(Data entries about shape features)
################

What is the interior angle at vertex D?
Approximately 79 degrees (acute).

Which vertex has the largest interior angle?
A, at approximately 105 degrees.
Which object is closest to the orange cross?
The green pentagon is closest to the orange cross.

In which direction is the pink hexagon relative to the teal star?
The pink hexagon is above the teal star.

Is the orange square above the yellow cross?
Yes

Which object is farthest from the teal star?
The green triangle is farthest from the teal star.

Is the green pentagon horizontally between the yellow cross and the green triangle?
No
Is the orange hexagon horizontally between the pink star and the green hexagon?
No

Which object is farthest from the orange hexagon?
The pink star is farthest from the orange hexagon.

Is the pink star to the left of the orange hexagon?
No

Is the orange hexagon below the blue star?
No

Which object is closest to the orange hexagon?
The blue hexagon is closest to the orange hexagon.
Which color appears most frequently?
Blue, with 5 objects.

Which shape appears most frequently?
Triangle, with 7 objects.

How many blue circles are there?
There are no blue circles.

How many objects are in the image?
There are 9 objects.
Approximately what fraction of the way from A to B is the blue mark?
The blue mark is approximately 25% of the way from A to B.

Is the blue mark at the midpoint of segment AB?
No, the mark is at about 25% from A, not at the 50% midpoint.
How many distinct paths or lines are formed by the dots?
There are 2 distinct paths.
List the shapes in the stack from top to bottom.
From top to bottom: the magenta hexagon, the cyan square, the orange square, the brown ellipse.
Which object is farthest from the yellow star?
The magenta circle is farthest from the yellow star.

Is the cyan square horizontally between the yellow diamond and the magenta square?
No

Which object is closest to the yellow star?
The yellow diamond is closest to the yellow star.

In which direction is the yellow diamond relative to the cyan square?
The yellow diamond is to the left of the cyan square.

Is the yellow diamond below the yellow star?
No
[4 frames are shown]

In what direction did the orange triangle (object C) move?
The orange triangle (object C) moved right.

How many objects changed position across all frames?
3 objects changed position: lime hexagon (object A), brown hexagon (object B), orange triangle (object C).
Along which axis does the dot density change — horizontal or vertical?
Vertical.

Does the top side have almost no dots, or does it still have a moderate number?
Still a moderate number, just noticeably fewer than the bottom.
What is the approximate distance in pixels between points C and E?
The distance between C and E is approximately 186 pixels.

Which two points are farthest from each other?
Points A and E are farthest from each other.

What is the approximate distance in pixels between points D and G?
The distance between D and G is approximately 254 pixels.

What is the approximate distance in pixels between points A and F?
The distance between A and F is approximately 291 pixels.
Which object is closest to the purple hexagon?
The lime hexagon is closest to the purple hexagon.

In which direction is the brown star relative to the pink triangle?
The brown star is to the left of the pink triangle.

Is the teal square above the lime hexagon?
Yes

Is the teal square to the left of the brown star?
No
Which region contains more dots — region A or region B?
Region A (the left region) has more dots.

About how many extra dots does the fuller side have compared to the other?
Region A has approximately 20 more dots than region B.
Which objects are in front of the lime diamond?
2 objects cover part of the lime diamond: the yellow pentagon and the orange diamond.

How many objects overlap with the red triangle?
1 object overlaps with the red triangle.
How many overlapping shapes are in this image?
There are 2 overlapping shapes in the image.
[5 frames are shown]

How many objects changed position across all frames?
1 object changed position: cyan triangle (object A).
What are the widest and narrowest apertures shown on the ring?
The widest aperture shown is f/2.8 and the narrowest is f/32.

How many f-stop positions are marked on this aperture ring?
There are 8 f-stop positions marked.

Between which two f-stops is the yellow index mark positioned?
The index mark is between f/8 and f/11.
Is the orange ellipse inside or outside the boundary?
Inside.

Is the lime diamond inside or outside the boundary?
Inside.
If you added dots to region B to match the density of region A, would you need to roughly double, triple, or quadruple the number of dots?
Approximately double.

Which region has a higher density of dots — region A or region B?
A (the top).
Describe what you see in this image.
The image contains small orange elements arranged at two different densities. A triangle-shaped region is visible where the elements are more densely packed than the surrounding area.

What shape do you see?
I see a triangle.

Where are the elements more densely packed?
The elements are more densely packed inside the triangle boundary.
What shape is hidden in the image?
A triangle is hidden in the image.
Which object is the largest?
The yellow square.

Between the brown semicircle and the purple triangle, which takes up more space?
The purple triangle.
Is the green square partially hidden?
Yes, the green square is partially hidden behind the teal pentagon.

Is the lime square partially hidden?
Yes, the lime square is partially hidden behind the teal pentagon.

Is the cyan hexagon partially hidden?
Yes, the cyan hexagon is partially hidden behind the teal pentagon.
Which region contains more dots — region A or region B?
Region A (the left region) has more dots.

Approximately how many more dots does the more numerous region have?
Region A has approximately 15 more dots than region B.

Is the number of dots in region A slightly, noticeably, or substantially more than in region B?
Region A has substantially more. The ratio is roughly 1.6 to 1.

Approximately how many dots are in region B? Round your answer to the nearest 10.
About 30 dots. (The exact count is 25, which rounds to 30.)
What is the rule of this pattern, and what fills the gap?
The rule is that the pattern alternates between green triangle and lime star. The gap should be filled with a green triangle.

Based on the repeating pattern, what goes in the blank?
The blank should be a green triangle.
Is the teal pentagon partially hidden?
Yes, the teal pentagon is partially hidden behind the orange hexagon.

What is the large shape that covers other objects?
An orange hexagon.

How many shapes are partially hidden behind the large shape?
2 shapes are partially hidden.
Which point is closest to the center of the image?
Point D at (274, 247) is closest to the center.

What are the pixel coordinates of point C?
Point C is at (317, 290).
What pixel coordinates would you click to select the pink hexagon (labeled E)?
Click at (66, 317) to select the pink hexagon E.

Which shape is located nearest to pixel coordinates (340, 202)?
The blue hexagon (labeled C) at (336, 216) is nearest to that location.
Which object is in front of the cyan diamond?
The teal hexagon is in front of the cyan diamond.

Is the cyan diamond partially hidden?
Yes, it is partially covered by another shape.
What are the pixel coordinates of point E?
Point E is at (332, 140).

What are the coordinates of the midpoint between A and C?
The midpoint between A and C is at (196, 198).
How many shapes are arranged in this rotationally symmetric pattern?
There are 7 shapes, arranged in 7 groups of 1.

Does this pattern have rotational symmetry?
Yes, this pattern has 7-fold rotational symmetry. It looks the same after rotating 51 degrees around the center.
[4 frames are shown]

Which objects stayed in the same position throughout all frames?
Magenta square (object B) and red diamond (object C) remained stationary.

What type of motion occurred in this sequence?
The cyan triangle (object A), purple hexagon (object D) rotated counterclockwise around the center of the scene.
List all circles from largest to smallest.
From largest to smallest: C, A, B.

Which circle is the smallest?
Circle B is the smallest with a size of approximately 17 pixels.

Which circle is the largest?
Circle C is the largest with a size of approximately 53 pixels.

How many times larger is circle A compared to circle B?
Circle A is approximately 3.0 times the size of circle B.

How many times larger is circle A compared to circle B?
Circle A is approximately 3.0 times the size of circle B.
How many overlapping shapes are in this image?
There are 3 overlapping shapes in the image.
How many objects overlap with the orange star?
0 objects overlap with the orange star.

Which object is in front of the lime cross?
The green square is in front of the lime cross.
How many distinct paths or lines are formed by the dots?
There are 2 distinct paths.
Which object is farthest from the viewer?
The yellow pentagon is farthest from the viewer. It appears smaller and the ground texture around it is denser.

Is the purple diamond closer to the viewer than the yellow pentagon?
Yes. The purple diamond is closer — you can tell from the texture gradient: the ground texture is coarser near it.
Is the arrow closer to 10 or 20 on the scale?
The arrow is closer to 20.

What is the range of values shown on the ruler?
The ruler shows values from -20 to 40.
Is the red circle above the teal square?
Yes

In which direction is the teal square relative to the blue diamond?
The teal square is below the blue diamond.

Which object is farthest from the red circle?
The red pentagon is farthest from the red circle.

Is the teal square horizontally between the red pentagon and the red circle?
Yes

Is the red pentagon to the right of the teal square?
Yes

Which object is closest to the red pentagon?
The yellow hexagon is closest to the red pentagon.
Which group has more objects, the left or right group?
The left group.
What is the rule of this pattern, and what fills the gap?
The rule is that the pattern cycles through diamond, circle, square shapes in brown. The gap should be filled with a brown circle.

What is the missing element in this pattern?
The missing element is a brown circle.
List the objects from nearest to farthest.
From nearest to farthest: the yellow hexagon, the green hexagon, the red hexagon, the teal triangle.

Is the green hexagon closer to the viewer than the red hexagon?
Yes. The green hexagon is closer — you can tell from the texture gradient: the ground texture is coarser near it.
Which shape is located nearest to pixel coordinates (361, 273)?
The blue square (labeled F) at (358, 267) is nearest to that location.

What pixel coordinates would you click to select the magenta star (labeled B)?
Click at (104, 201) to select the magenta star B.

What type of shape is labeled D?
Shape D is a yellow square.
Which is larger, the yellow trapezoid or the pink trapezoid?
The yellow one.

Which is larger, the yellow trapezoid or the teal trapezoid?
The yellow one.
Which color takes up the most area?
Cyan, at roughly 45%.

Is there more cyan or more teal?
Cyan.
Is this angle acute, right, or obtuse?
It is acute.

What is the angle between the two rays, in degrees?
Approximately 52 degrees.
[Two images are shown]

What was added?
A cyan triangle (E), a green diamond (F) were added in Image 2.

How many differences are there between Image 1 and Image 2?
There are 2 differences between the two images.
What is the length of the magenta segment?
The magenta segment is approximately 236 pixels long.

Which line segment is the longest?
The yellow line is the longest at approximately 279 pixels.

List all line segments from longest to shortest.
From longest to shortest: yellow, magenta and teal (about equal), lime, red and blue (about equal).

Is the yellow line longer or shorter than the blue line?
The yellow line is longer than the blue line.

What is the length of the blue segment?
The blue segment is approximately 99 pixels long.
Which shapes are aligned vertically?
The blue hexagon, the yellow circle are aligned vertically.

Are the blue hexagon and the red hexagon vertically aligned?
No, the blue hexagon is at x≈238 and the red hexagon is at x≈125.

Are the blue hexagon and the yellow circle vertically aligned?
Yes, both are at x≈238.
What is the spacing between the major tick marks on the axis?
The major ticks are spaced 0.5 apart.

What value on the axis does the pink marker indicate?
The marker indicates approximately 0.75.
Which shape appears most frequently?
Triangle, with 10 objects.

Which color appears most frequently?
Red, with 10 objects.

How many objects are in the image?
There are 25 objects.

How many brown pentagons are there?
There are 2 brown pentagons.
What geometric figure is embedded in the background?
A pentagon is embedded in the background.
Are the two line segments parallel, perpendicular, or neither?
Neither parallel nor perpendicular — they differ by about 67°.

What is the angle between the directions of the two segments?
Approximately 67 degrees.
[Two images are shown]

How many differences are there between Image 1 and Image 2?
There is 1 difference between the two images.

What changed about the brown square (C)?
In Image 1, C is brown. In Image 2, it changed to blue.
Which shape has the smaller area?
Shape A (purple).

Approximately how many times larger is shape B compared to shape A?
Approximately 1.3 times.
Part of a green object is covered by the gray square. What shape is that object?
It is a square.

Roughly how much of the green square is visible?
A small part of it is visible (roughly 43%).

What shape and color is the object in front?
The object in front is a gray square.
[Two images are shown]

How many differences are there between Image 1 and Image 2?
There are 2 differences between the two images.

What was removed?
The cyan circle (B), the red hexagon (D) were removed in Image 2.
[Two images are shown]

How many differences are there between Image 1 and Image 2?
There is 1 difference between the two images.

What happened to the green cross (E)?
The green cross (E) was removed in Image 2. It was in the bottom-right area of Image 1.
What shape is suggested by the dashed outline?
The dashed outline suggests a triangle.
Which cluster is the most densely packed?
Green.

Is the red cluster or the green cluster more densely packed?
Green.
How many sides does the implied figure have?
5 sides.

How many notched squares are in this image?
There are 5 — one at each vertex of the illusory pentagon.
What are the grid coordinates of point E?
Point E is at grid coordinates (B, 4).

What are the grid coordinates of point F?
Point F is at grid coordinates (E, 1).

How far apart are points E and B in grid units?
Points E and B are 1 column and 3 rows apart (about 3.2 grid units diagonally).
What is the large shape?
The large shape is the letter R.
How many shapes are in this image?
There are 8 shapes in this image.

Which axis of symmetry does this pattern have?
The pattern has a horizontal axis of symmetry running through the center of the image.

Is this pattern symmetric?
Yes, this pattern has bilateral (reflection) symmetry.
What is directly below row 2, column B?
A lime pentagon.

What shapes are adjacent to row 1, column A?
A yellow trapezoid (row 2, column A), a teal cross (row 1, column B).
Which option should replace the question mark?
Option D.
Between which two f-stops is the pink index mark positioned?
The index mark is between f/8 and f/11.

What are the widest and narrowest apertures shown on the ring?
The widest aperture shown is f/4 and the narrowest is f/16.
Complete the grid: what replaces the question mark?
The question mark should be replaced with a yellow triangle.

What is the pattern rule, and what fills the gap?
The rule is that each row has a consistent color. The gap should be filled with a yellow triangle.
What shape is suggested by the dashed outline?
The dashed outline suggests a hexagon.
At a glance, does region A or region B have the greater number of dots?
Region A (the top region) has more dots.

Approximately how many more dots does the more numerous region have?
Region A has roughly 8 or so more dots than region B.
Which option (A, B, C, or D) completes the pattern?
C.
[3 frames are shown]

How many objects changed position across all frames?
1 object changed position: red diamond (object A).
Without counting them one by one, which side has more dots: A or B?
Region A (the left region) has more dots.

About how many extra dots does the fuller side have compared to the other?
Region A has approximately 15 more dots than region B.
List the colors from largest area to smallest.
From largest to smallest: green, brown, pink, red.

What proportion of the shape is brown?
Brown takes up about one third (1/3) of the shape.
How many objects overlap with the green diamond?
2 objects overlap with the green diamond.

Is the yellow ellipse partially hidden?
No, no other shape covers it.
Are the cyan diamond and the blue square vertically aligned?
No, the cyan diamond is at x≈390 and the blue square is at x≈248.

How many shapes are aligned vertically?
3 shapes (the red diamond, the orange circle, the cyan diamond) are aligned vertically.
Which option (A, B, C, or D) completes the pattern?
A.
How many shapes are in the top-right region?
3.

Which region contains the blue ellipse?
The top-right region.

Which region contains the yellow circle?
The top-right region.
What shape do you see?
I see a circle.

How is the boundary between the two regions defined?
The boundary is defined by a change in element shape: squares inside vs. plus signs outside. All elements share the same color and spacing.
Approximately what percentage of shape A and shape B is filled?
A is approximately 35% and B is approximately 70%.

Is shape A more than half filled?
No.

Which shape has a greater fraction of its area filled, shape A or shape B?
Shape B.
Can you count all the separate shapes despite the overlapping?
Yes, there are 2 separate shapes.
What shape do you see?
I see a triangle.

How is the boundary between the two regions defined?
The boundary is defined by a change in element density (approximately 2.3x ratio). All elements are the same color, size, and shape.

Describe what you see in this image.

################

_WHAT THE TASK ASKS_:
Reproduce exactly, with nothing added, the lines from the one that contains "List the colors" to the end of the data.

_SOLUTION TO THIS PROBLEM_:
List the colors from largest area to smallest.
From largest to smallest: green, brown, pink, red.

What proportion of the shape is brown?
Brown takes up about one third (1/3) of the shape.
How many objects overlap with the green diamond?
2 objects overlap with the green diamond.

Is the yellow ellipse partially hidden?
No, no other shape covers it.
Are the cyan diamond and the blue square vertically aligned?
No, the cyan diamond is at x≈390 and the blue square is at x≈248.

How many shapes are aligned vertically?
3 shapes (the red diamond, the orange circle, the cyan diamond) are aligned vertically.
Which option (A, B, C, or D) completes the pattern?
A.
How many shapes are in the top-right region?
3.

Which region contains the blue ellipse?
The top-right region.

Which region contains the yellow circle?
The top-right region.
What shape do you see?
I see a circle.

How is the boundary between the two regions defined?
The boundary is defined by a change in element shape: squares inside vs. plus signs outside. All elements share the same color and spacing.
Approximately what percentage of shape A and shape B is filled?
A is approximately 35% and B is approximately 70%.

Is shape A more than half filled?
No.

Which shape has a greater fraction of its area filled, shape A or shape B?
Shape B.
Can you count all the separate shapes despite the overlapping?
Yes, there are 2 separate shapes.
What shape do you see?
I see a triangle.

How is the boundary between the two regions defined?
The boundary is defined by a change in element density (approximately 2.3x ratio). All elements are the same color, size, and shape.

Describe what you see in this image.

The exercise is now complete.